WHAT IS ASKED
No pictures belong in the copy; return exactly the lines from the one with "What temperature does the thermometer show?" through the one with "Based on the", both ends included, and nothing else.

GIVEN RECORDS
○ ○ ○
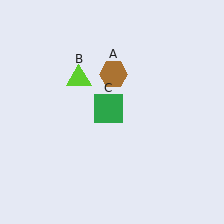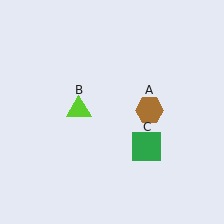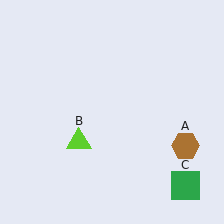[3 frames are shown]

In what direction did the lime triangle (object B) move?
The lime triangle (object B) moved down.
○ ○ ○
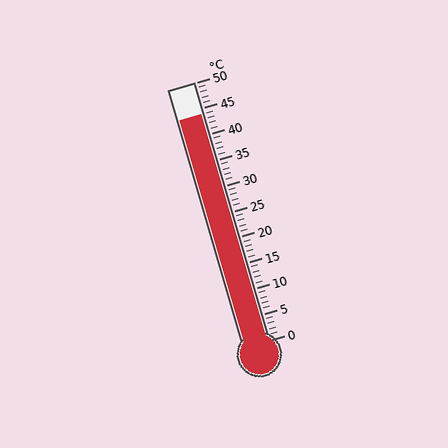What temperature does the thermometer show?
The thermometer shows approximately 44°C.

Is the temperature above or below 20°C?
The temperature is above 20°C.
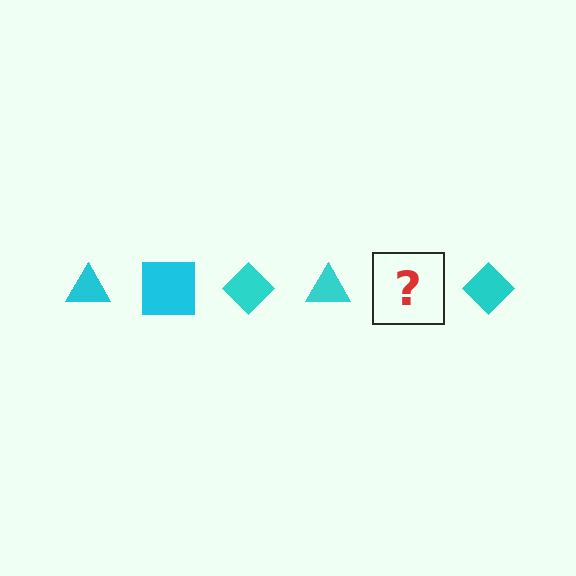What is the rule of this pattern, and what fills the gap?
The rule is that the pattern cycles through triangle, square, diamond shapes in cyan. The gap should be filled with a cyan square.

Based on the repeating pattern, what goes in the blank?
○ ○ ○
CORRECT OUTPUT
What temperature does the thermometer show?
The thermometer shows approximately 44°C.

Is the temperature above or below 20°C?
The temperature is above 20°C.
What is the rule of this pattern, and what fills the gap?
The rule is that the pattern cycles through triangle, square, diamond shapes in cyan. The gap should be filled with a cyan square.

Based on the repeating pattern, what goes in the blank?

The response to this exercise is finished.